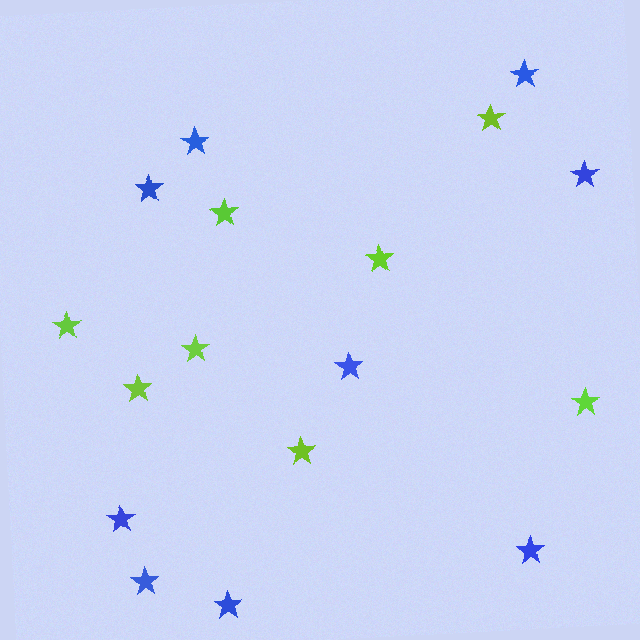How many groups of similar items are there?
There are 2 groups: one group of lime stars (8) and one group of blue stars (9).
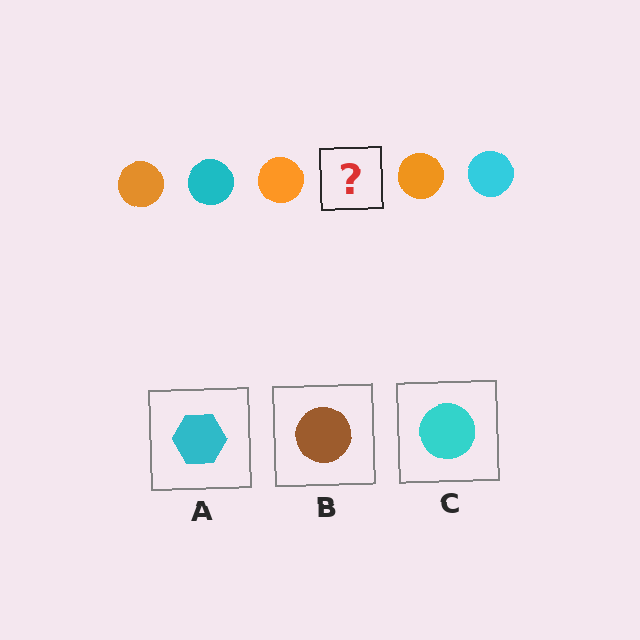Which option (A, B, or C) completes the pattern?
C.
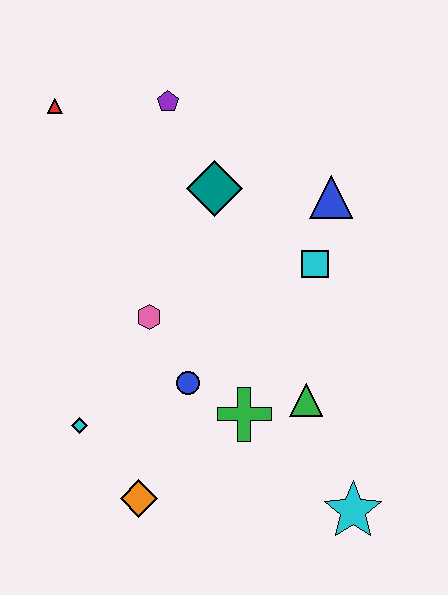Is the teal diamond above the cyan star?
Yes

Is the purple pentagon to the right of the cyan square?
No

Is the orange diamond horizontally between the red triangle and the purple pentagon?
Yes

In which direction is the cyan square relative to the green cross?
The cyan square is above the green cross.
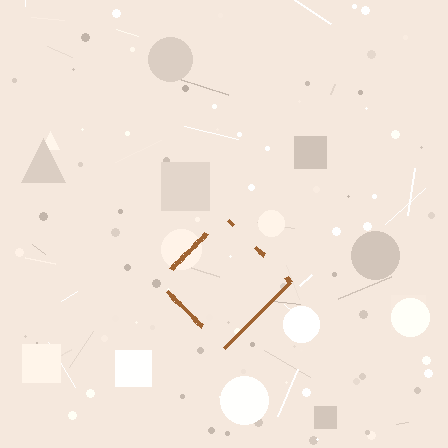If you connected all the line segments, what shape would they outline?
They would outline a diamond.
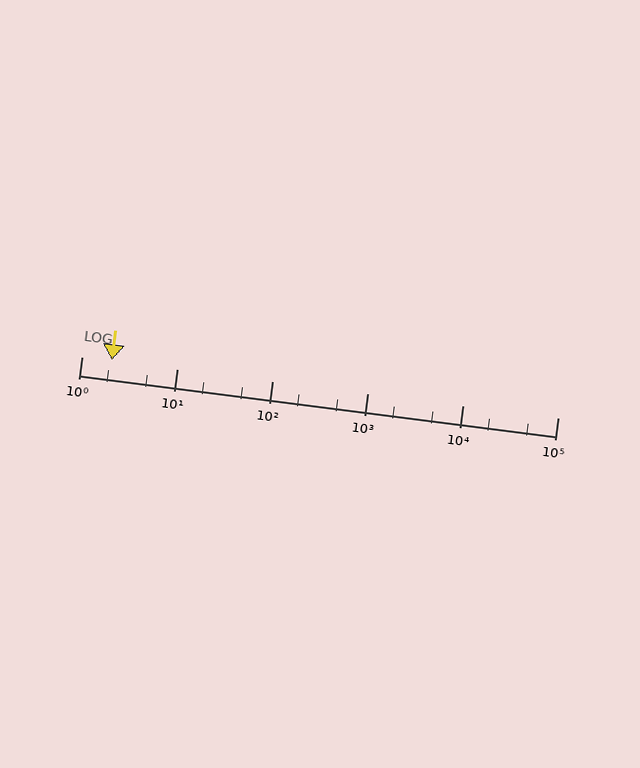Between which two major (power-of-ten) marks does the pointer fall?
The pointer is between 1 and 10.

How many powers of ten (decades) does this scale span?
The scale spans 5 decades, from 1 to 100000.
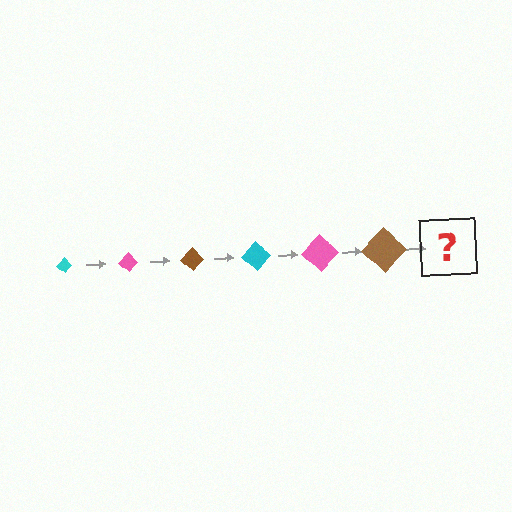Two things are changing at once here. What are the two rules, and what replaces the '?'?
The two rules are that the diamond grows larger each step and the color cycles through cyan, pink, and brown. The '?' should be a cyan diamond, larger than the previous one.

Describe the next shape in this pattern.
It should be a cyan diamond, larger than the previous one.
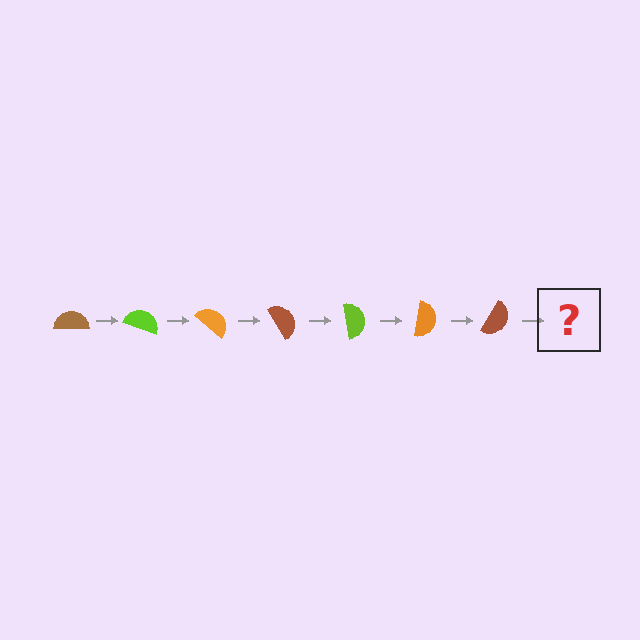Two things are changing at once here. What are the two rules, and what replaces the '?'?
The two rules are that it rotates 20 degrees clockwise each step and the color cycles through brown, lime, and orange. The '?' should be a lime semicircle, rotated 140 degrees clockwise from the start.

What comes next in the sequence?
The next element should be a lime semicircle, rotated 140 degrees clockwise from the start.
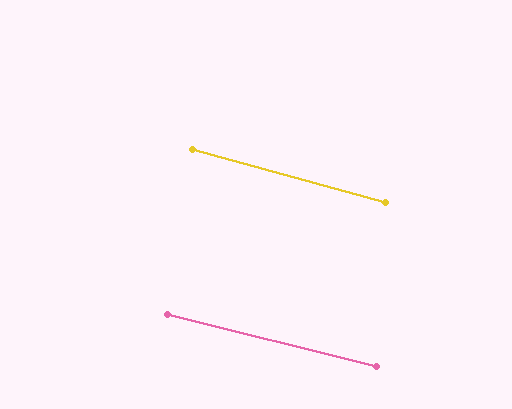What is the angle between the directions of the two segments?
Approximately 1 degree.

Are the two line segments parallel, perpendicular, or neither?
Parallel — their directions differ by only 1.3°.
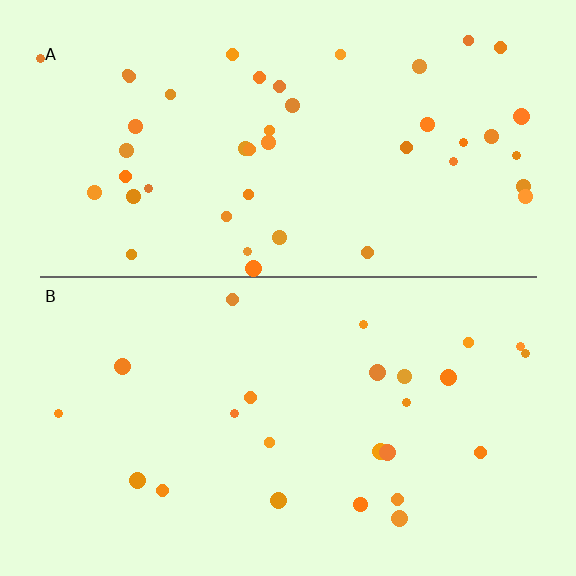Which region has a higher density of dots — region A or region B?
A (the top).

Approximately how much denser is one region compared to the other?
Approximately 1.8× — region A over region B.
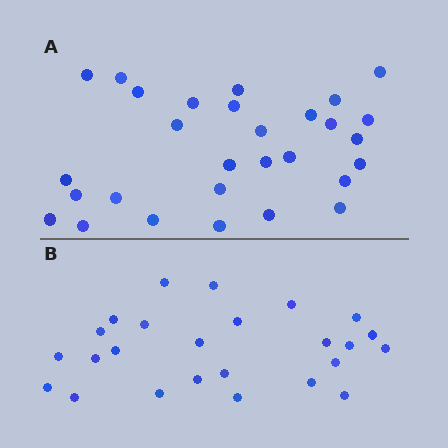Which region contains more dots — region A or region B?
Region A (the top region) has more dots.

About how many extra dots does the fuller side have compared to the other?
Region A has about 4 more dots than region B.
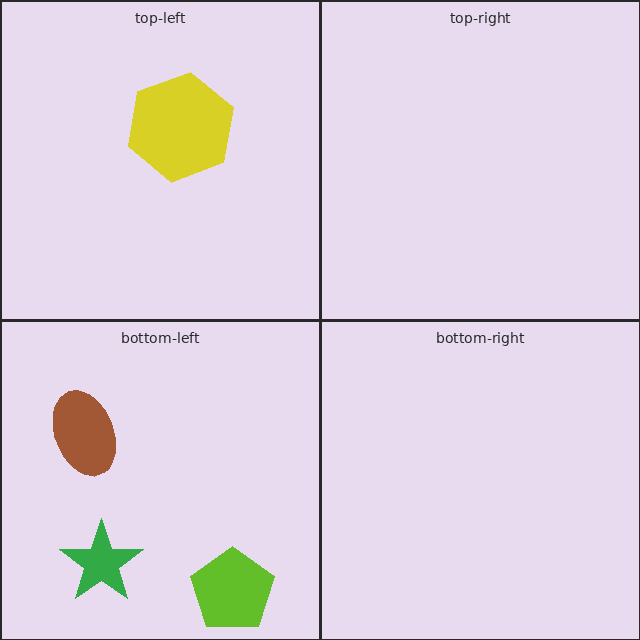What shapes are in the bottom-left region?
The brown ellipse, the green star, the lime pentagon.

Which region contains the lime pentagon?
The bottom-left region.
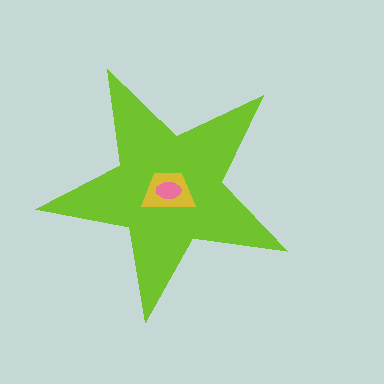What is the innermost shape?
The pink ellipse.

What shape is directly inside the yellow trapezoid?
The pink ellipse.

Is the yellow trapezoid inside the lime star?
Yes.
::::::::
• **REQUEST**:
The lines to repeat run from the line containing "Which region contains more" through the last line of the material above; give them exactly, without the pictures.

• **RESULT**:
Which region contains more dots — region A or region B?
Region A (the top region) has more dots.

About how many extra dots does the fuller side have compared to the other?
Region A has about 4 more dots than region B.
What shapes are in the bottom-left region?
The brown ellipse, the green star, the lime pentagon.

Which region contains the lime pentagon?
The bottom-left region.
What is the innermost shape?
The pink ellipse.

What shape is directly inside the yellow trapezoid?
The pink ellipse.

Is the yellow trapezoid inside the lime star?
Yes.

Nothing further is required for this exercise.